>> START

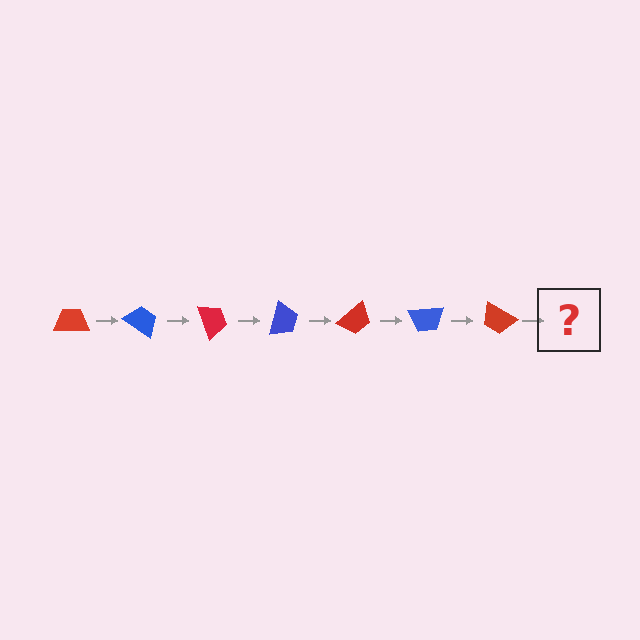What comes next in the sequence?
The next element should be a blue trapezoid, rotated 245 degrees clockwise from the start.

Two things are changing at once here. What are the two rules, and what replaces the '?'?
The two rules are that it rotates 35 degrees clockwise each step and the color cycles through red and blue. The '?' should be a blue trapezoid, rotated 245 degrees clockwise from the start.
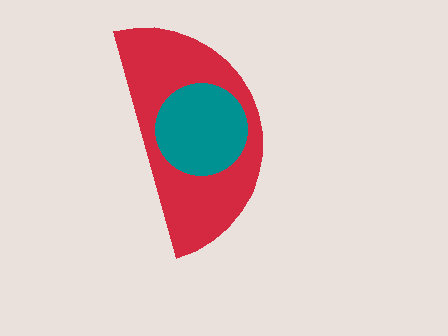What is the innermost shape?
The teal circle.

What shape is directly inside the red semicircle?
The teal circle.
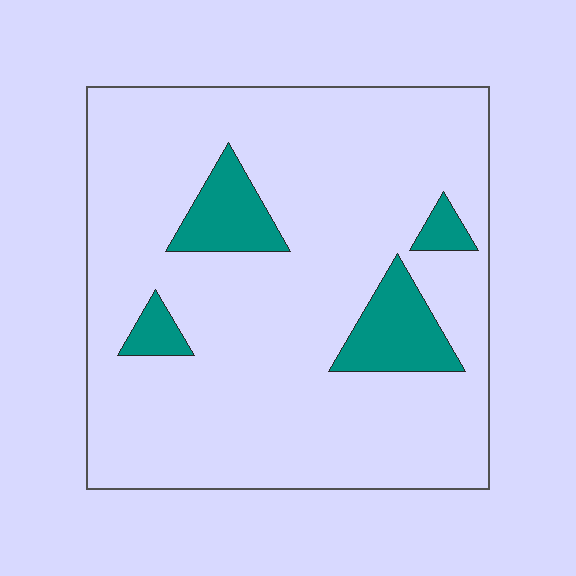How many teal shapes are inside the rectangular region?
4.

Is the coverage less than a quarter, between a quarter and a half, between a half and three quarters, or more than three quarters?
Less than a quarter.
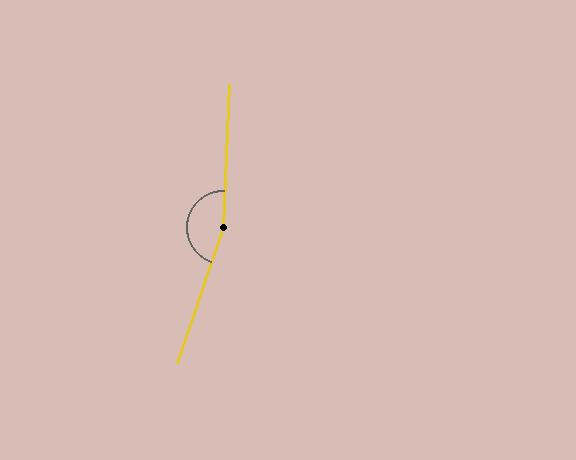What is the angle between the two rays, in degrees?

>> END

- Problem details -
Write the records above out again exactly, with no pictures in your copy.

- Worked answer -
What comes next in the sequence?
The next element should be a blue trapezoid, rotated 245 degrees clockwise from the start.

Two things are changing at once here. What are the two rules, and what replaces the '?'?
The two rules are that it rotates 35 degrees clockwise each step and the color cycles through red and blue. The '?' should be a blue trapezoid, rotated 245 degrees clockwise from the start.
What is the innermost shape?
The teal circle.

What shape is directly inside the red semicircle?
The teal circle.
How many teal shapes are inside the rectangular region?
4.

Is the coverage less than a quarter, between a quarter and a half, between a half and three quarters, or more than three quarters?
Less than a quarter.
What is the angle between the two rays, in degrees?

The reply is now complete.